### PROBLEM
Copy the data that follows, character for character, minus the pictures.

### PROVIDED RECORDS
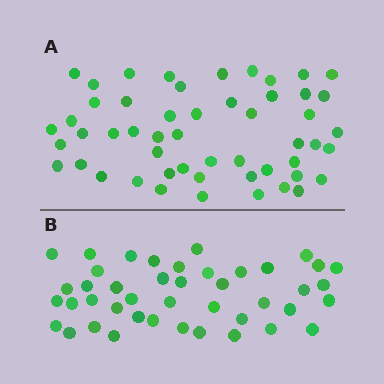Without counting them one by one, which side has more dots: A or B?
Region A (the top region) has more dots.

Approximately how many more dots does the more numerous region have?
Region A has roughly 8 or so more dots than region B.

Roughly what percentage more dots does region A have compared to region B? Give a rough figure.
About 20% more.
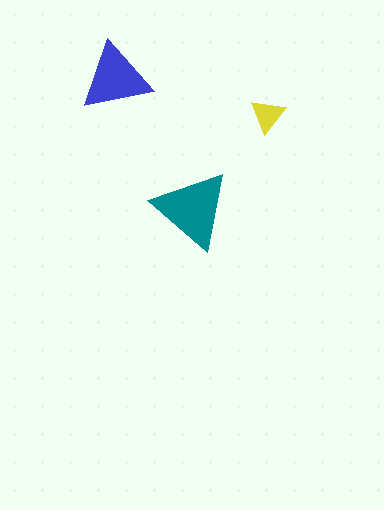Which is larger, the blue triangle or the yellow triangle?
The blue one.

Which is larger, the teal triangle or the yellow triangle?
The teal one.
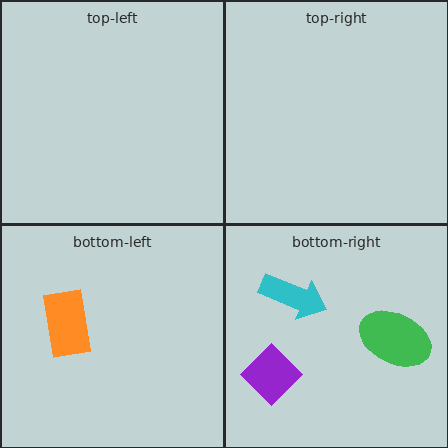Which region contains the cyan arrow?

### EXERCISE SOLUTION
Without counting them one by one, which side has more dots: A or B?
Region A (the top region) has more dots.

Approximately how many more dots does the more numerous region have?
Region A has roughly 8 or so more dots than region B.

Roughly what percentage more dots does region A have compared to region B? Give a rough figure.
About 20% more.
Which is larger, the blue triangle or the yellow triangle?
The blue one.

Which is larger, the teal triangle or the yellow triangle?
The teal one.
Which region contains the cyan arrow?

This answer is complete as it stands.